**Goal**
The complete listing should be restated exactly.

========================================================================

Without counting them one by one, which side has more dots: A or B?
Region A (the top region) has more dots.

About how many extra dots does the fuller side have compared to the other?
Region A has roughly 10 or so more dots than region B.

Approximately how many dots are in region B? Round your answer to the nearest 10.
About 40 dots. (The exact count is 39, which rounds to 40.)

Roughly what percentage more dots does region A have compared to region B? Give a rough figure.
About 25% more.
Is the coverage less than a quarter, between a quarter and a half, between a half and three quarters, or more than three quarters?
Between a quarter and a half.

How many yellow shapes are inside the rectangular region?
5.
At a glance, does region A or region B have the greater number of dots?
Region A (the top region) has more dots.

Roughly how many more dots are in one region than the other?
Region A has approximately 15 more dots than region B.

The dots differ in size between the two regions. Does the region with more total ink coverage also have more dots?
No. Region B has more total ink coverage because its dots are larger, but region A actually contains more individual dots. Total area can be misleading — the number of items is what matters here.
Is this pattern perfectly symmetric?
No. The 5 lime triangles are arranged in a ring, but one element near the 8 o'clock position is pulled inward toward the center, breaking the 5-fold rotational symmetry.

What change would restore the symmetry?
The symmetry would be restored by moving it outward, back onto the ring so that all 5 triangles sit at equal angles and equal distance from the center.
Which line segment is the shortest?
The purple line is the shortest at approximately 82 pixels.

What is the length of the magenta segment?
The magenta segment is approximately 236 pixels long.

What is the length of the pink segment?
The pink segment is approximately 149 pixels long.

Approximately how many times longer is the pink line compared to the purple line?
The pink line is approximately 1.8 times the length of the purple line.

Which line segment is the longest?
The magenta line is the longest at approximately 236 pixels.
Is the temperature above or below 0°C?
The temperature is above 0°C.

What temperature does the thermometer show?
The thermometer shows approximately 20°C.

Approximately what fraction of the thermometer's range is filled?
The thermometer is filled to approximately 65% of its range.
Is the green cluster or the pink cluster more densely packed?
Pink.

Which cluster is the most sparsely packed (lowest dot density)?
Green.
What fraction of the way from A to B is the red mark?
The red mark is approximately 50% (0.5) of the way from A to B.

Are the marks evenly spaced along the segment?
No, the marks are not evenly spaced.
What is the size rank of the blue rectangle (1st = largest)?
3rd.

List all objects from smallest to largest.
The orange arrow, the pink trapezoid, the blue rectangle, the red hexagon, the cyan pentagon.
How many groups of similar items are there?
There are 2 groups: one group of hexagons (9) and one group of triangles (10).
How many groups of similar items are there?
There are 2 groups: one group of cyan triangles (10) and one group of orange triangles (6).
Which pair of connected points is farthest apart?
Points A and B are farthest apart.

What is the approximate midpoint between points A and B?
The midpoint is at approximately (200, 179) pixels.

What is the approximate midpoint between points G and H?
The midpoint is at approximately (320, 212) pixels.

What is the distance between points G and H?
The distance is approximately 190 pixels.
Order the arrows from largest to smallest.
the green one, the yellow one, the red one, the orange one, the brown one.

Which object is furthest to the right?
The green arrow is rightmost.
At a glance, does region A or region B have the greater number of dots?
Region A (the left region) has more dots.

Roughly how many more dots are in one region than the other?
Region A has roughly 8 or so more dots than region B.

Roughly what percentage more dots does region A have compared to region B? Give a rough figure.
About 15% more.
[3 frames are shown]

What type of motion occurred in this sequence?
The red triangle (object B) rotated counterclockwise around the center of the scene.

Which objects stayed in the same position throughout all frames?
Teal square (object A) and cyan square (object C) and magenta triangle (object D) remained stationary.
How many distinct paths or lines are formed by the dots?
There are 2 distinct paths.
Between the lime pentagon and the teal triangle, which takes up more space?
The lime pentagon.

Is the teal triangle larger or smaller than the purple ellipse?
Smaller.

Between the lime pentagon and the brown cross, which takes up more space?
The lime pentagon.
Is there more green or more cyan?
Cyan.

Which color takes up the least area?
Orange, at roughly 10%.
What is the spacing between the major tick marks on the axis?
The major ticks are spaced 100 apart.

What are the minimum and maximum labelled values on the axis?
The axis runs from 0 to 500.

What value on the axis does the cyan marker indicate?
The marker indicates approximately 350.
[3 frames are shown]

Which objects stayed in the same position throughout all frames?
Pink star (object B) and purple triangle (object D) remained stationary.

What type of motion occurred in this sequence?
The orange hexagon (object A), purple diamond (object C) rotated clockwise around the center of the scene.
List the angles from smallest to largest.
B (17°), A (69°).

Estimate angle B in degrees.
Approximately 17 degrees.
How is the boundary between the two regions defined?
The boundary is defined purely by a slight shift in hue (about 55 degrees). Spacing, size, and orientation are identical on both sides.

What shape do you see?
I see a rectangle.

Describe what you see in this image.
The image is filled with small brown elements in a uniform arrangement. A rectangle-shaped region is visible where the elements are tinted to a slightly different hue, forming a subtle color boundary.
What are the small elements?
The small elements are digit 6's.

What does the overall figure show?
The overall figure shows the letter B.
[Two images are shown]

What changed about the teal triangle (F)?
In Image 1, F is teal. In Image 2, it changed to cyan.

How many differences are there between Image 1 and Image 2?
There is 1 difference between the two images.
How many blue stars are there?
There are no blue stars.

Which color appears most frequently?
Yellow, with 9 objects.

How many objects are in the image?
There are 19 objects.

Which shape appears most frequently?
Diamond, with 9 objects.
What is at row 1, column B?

========================================================================

**Result of this exercise**
Without counting them one by one, which side has more dots: A or B?
Region A (the top region) has more dots.

About how many extra dots does the fuller side have compared to the other?
Region A has roughly 10 or so more dots than region B.

Approximately how many dots are in region B? Round your answer to the nearest 10.
About 40 dots. (The exact count is 39, which rounds to 40.)

Roughly what percentage more dots does region A have compared to region B? Give a rough figure.
About 25% more.
Is the coverage less than a quarter, between a quarter and a half, between a half and three quarters, or more than three quarters?
Between a quarter and a half.

How many yellow shapes are inside the rectangular region?
5.
At a glance, does region A or region B have the greater number of dots?
Region A (the top region) has more dots.

Roughly how many more dots are in one region than the other?
Region A has approximately 15 more dots than region B.

The dots differ in size between the two regions. Does the region with more total ink coverage also have more dots?
No. Region B has more total ink coverage because its dots are larger, but region A actually contains more individual dots. Total area can be misleading — the number of items is what matters here.
Is this pattern perfectly symmetric?
No. The 5 lime triangles are arranged in a ring, but one element near the 8 o'clock position is pulled inward toward the center, breaking the 5-fold rotational symmetry.

What change would restore the symmetry?
The symmetry would be restored by moving it outward, back onto the ring so that all 5 triangles sit at equal angles and equal distance from the center.
Which line segment is the shortest?
The purple line is the shortest at approximately 82 pixels.

What is the length of the magenta segment?
The magenta segment is approximately 236 pixels long.

What is the length of the pink segment?
The pink segment is approximately 149 pixels long.

Approximately how many times longer is the pink line compared to the purple line?
The pink line is approximately 1.8 times the length of the purple line.

Which line segment is the longest?
The magenta line is the longest at approximately 236 pixels.
Is the temperature above or below 0°C?
The temperature is above 0°C.

What temperature does the thermometer show?
The thermometer shows approximately 20°C.

Approximately what fraction of the thermometer's range is filled?
The thermometer is filled to approximately 65% of its range.
Is the green cluster or the pink cluster more densely packed?
Pink.

Which cluster is the most sparsely packed (lowest dot density)?
Green.
What fraction of the way from A to B is the red mark?
The red mark is approximately 50% (0.5) of the way from A to B.

Are the marks evenly spaced along the segment?
No, the marks are not evenly spaced.
What is the size rank of the blue rectangle (1st = largest)?
3rd.

List all objects from smallest to largest.
The orange arrow, the pink trapezoid, the blue rectangle, the red hexagon, the cyan pentagon.
How many groups of similar items are there?
There are 2 groups: one group of hexagons (9) and one group of triangles (10).
How many groups of similar items are there?
There are 2 groups: one group of cyan triangles (10) and one group of orange triangles (6).
Which pair of connected points is farthest apart?
Points A and B are farthest apart.

What is the approximate midpoint between points A and B?
The midpoint is at approximately (200, 179) pixels.

What is the approximate midpoint between points G and H?
The midpoint is at approximately (320, 212) pixels.

What is the distance between points G and H?
The distance is approximately 190 pixels.
Order the arrows from largest to smallest.
the green one, the yellow one, the red one, the orange one, the brown one.

Which object is furthest to the right?
The green arrow is rightmost.
At a glance, does region A or region B have the greater number of dots?
Region A (the left region) has more dots.

Roughly how many more dots are in one region than the other?
Region A has roughly 8 or so more dots than region B.

Roughly what percentage more dots does region A have compared to region B? Give a rough figure.
About 15% more.
[3 frames are shown]

What type of motion occurred in this sequence?
The red triangle (object B) rotated counterclockwise around the center of the scene.

Which objects stayed in the same position throughout all frames?
Teal square (object A) and cyan square (object C) and magenta triangle (object D) remained stationary.
How many distinct paths or lines are formed by the dots?
There are 2 distinct paths.
Between the lime pentagon and the teal triangle, which takes up more space?
The lime pentagon.

Is the teal triangle larger or smaller than the purple ellipse?
Smaller.

Between the lime pentagon and the brown cross, which takes up more space?
The lime pentagon.
Is there more green or more cyan?
Cyan.

Which color takes up the least area?
Orange, at roughly 10%.
What is the spacing between the major tick marks on the axis?
The major ticks are spaced 100 apart.

What are the minimum and maximum labelled values on the axis?
The axis runs from 0 to 500.

What value on the axis does the cyan marker indicate?
The marker indicates approximately 350.
[3 frames are shown]

Which objects stayed in the same position throughout all frames?
Pink star (object B) and purple triangle (object D) remained stationary.

What type of motion occurred in this sequence?
The orange hexagon (object A), purple diamond (object C) rotated clockwise around the center of the scene.
List the angles from smallest to largest.
B (17°), A (69°).

Estimate angle B in degrees.
Approximately 17 degrees.
How is the boundary between the two regions defined?
The boundary is defined purely by a slight shift in hue (about 55 degrees). Spacing, size, and orientation are identical on both sides.

What shape do you see?
I see a rectangle.

Describe what you see in this image.
The image is filled with small brown elements in a uniform arrangement. A rectangle-shaped region is visible where the elements are tinted to a slightly different hue, forming a subtle color boundary.
What are the small elements?
The small elements are digit 6's.

What does the overall figure show?
The overall figure shows the letter B.
[Two images are shown]

What changed about the teal triangle (F)?
In Image 1, F is teal. In Image 2, it changed to cyan.

How many differences are there between Image 1 and Image 2?
There is 1 difference between the two images.
How many blue stars are there?
There are no blue stars.

Which color appears most frequently?
Yellow, with 9 objects.

How many objects are in the image?
There are 19 objects.

Which shape appears most frequently?
Diamond, with 9 objects.
What is at row 1, column B?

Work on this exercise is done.